* [GIVEN PROBLEM] Transcribe all the records exactly and omit any images they hold.

* [SUPPLIED RECORDS]
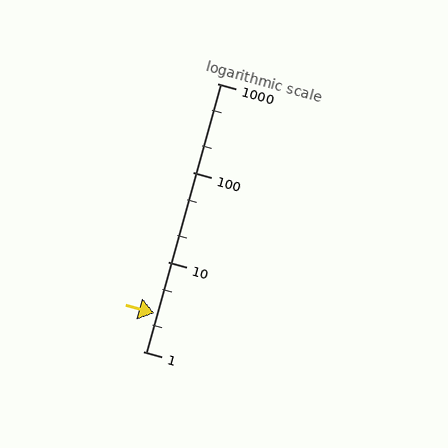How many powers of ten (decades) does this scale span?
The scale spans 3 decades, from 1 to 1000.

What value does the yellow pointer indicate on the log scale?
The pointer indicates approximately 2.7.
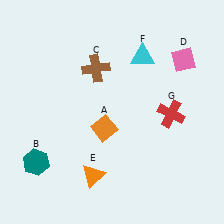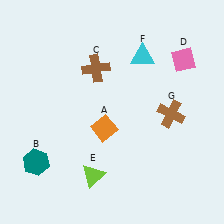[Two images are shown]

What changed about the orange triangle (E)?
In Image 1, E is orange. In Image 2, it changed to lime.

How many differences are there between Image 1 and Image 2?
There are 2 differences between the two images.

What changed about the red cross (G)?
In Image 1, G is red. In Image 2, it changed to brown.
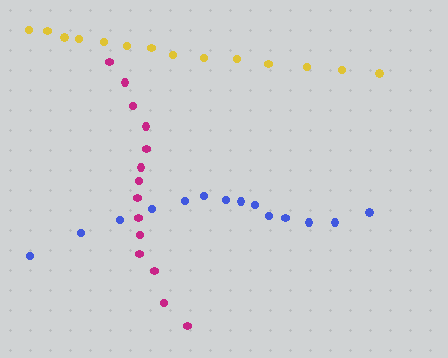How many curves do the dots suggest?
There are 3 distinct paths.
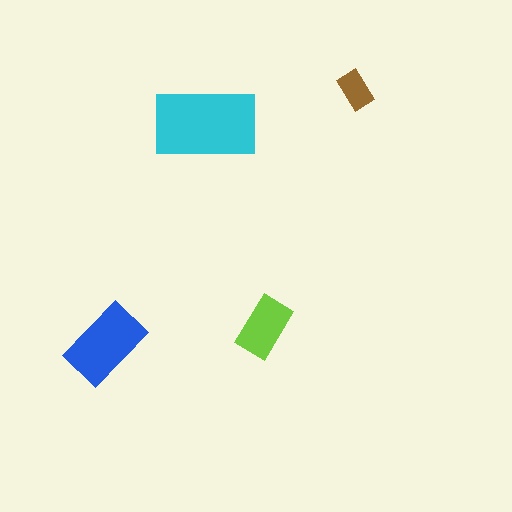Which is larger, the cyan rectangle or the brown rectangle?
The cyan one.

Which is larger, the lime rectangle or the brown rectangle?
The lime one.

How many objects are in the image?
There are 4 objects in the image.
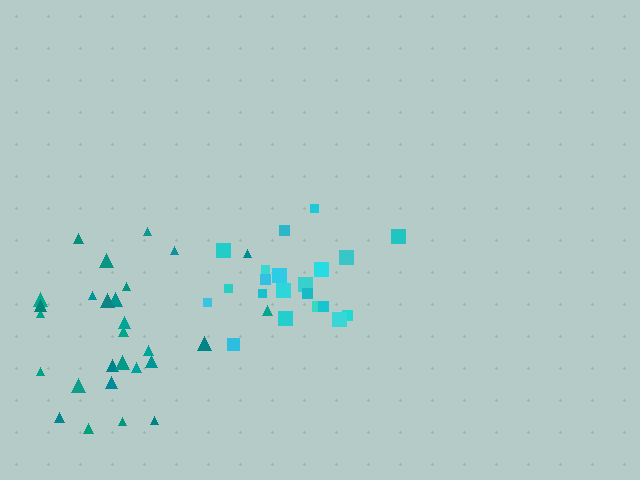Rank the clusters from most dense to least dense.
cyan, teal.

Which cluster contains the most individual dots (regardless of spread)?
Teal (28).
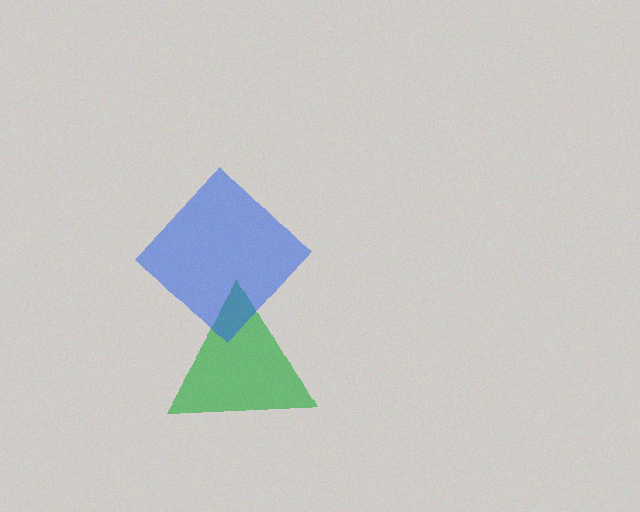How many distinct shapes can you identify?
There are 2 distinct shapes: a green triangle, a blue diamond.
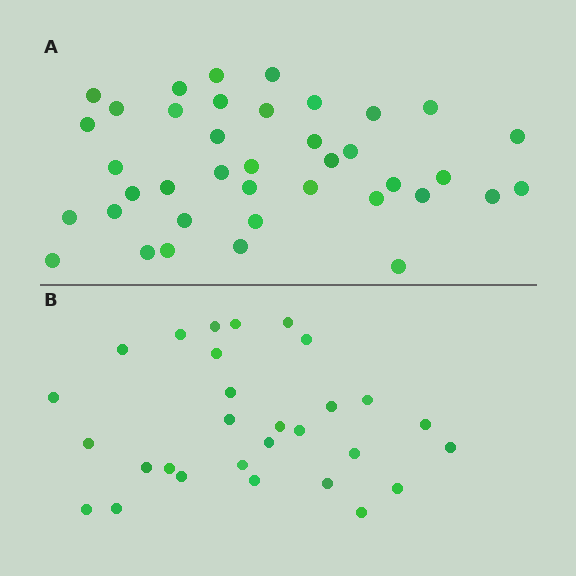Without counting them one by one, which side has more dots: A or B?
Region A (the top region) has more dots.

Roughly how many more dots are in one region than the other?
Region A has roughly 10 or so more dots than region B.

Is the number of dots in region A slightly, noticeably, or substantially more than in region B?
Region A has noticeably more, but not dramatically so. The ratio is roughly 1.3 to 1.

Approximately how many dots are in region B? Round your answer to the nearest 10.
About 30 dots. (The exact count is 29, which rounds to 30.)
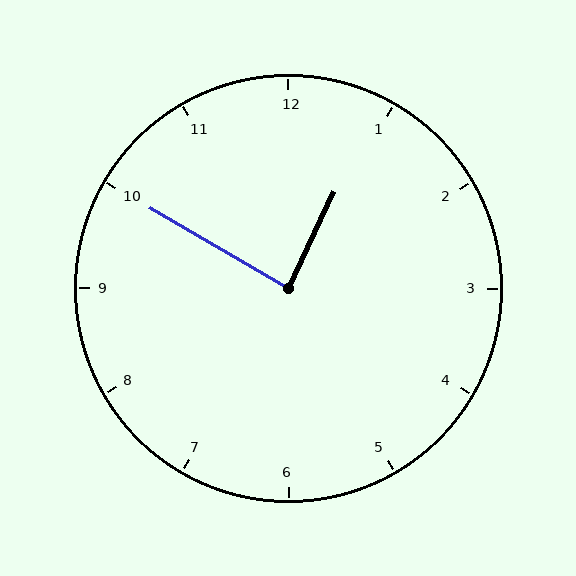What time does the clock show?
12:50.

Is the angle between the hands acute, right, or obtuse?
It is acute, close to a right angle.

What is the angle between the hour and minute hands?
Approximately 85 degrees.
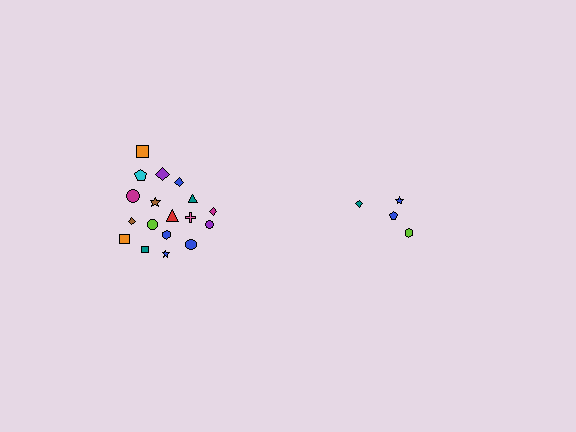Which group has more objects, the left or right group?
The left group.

* [PROBLEM SOLUTION]
How many powers of ten (decades) does this scale span?
The scale spans 3 decades, from 1 to 1000.

What value does the yellow pointer indicate on the log scale?
The pointer indicates approximately 2.7.
[Two images are shown]

What changed about the orange triangle (E)?
In Image 1, E is orange. In Image 2, it changed to lime.

How many differences are there between Image 1 and Image 2?
There are 2 differences between the two images.

What changed about the red cross (G)?
In Image 1, G is red. In Image 2, it changed to brown.
How many curves do the dots suggest?
There are 3 distinct paths.
Which is larger, the cyan rectangle or the brown rectangle?
The cyan one.

Which is larger, the lime rectangle or the brown rectangle?
The lime one.

How many objects are in the image?
There are 4 objects in the image.
Rank the clusters from most dense to least dense.
cyan, teal.

Which cluster contains the most individual dots (regardless of spread)?
Teal (28).
How many distinct shapes can you identify?
There are 2 distinct shapes: a green triangle, a blue diamond.
Without counting them one by one, which side has more dots: A or B?
Region A (the top region) has more dots.

Roughly how many more dots are in one region than the other?
Region A has roughly 10 or so more dots than region B.

Is the number of dots in region A slightly, noticeably, or substantially more than in region B?
Region A has noticeably more, but not dramatically so. The ratio is roughly 1.3 to 1.

Approximately how many dots are in region B? Round your answer to the nearest 10.
About 30 dots. (The exact count is 29, which rounds to 30.)
What time does the clock show?
12:50.

Is the angle between the hands acute, right, or obtuse?
It is acute, close to a right angle.

What is the angle between the hour and minute hands?
Approximately 85 degrees.
Which group has more objects, the left or right group?
The left group.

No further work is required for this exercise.